START PROVIDED ENTRIES

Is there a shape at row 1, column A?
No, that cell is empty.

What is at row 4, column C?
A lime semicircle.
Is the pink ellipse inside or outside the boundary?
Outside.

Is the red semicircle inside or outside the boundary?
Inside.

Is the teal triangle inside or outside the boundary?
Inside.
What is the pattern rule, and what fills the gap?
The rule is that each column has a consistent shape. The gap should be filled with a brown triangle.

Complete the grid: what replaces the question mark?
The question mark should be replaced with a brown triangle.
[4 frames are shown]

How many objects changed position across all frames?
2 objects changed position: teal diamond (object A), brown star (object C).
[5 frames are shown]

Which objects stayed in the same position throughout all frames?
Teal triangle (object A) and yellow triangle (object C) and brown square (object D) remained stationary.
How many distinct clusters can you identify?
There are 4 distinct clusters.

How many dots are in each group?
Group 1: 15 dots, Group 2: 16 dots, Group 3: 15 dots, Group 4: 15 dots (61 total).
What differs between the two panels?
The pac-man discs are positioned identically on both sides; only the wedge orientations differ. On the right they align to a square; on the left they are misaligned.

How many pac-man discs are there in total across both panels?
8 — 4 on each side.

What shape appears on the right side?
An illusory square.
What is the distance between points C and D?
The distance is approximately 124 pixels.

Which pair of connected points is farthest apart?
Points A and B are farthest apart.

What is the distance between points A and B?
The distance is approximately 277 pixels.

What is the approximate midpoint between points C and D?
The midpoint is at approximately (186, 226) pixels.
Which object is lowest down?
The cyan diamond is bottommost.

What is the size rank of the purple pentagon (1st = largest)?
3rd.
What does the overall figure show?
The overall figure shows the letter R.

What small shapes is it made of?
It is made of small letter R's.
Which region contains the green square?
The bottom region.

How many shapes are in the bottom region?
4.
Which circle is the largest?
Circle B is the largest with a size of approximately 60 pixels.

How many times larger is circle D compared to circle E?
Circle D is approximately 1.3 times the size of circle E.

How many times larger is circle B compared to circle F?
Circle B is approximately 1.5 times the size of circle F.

END PROVIDED ENTRIES

WRITTEN INSTRUCTION:
Repeat back the data above, exact to the last character.

WRITTEN SOLUTION:
Is there a shape at row 1, column A?
No, that cell is empty.

What is at row 4, column C?
A lime semicircle.
Is the pink ellipse inside or outside the boundary?
Outside.

Is the red semicircle inside or outside the boundary?
Inside.

Is the teal triangle inside or outside the boundary?
Inside.
What is the pattern rule, and what fills the gap?
The rule is that each column has a consistent shape. The gap should be filled with a brown triangle.

Complete the grid: what replaces the question mark?
The question mark should be replaced with a brown triangle.
[4 frames are shown]

How many objects changed position across all frames?
2 objects changed position: teal diamond (object A), brown star (object C).
[5 frames are shown]

Which objects stayed in the same position throughout all frames?
Teal triangle (object A) and yellow triangle (object C) and brown square (object D) remained stationary.
How many distinct clusters can you identify?
There are 4 distinct clusters.

How many dots are in each group?
Group 1: 15 dots, Group 2: 16 dots, Group 3: 15 dots, Group 4: 15 dots (61 total).
What differs between the two panels?
The pac-man discs are positioned identically on both sides; only the wedge orientations differ. On the right they align to a square; on the left they are misaligned.

How many pac-man discs are there in total across both panels?
8 — 4 on each side.

What shape appears on the right side?
An illusory square.
What is the distance between points C and D?
The distance is approximately 124 pixels.

Which pair of connected points is farthest apart?
Points A and B are farthest apart.

What is the distance between points A and B?
The distance is approximately 277 pixels.

What is the approximate midpoint between points C and D?
The midpoint is at approximately (186, 226) pixels.
Which object is lowest down?
The cyan diamond is bottommost.

What is the size rank of the purple pentagon (1st = largest)?
3rd.
What does the overall figure show?
The overall figure shows the letter R.

What small shapes is it made of?
It is made of small letter R's.
Which region contains the green square?
The bottom region.

How many shapes are in the bottom region?
4.
Which circle is the largest?
Circle B is the largest with a size of approximately 60 pixels.

How many times larger is circle D compared to circle E?
Circle D is approximately 1.3 times the size of circle E.

How many times larger is circle B compared to circle F?
Circle B is approximately 1.5 times the size of circle F.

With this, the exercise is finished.